* BEGIN Input for this task *

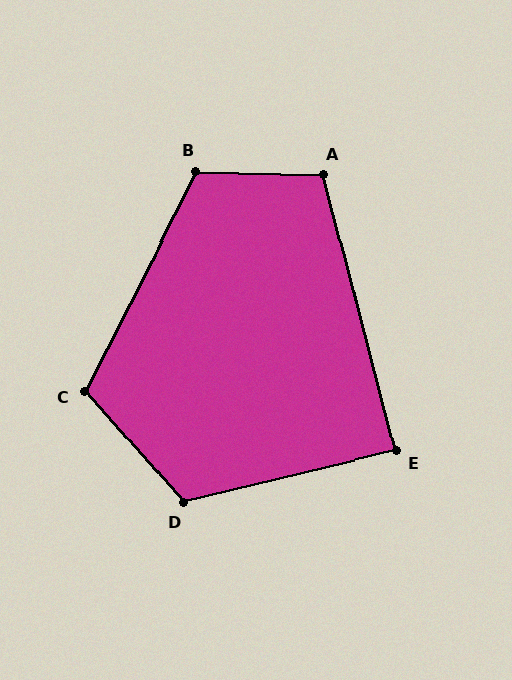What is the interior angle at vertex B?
Approximately 115 degrees (obtuse).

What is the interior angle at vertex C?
Approximately 112 degrees (obtuse).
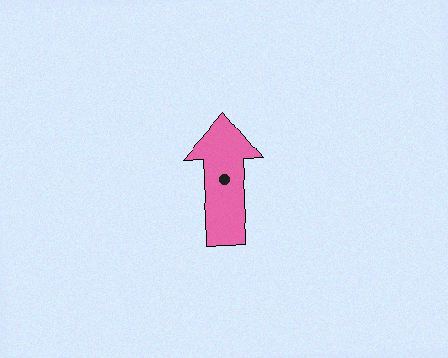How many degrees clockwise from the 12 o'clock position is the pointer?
Approximately 1 degrees.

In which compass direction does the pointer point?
North.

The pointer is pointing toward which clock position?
Roughly 12 o'clock.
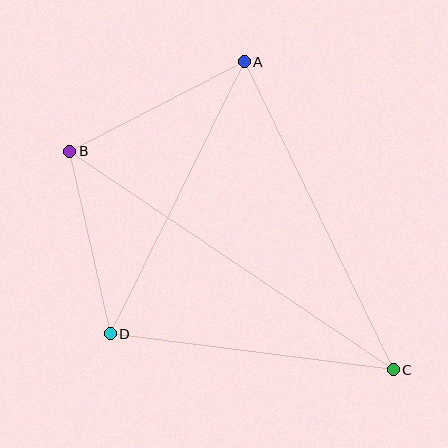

* END Input for this task *

◆ Short exercise
Without the pictures, restate all of the entries above verbatim.

◆ Full answer
What is the interior angle at vertex B?
Approximately 115 degrees (obtuse).

What is the interior angle at vertex C?
Approximately 112 degrees (obtuse).
How many degrees clockwise from the 12 o'clock position is the pointer?
Approximately 1 degrees.

In which compass direction does the pointer point?
North.

The pointer is pointing toward which clock position?
Roughly 12 o'clock.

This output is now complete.